▶ _Exercise prompt_: Copy word for word the line containing "What color changed?" together with all lines following it to the end of the listing below, without the pictures.

▶ _Extracted material_:
☆ ☆ ☆ ☆ ☆ ☆ ☆
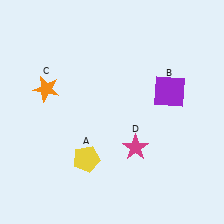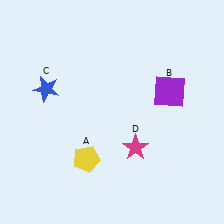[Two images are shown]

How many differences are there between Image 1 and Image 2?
There is 1 difference between the two images.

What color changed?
The star (C) changed from orange in Image 1 to blue in Image 2.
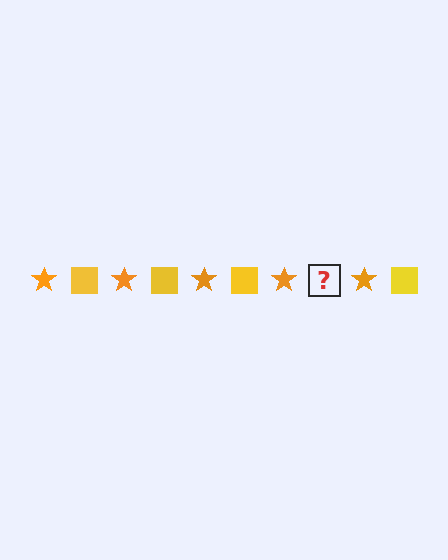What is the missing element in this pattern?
The missing element is a yellow square.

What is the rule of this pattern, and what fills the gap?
The rule is that the pattern alternates between orange star and yellow square. The gap should be filled with a yellow square.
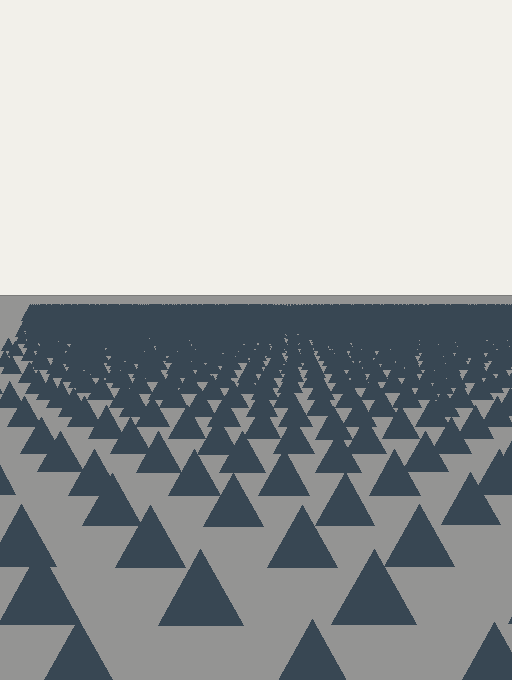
☆ ☆ ☆ ☆ ☆ ☆ ☆
▶ _Result of the exercise_:
What color changed?
The star (C) changed from orange in Image 1 to blue in Image 2.
What is the missing element in this pattern?
The missing element is a yellow square.

What is the rule of this pattern, and what fills the gap?
The rule is that the pattern alternates between orange star and yellow square. The gap should be filled with a yellow square.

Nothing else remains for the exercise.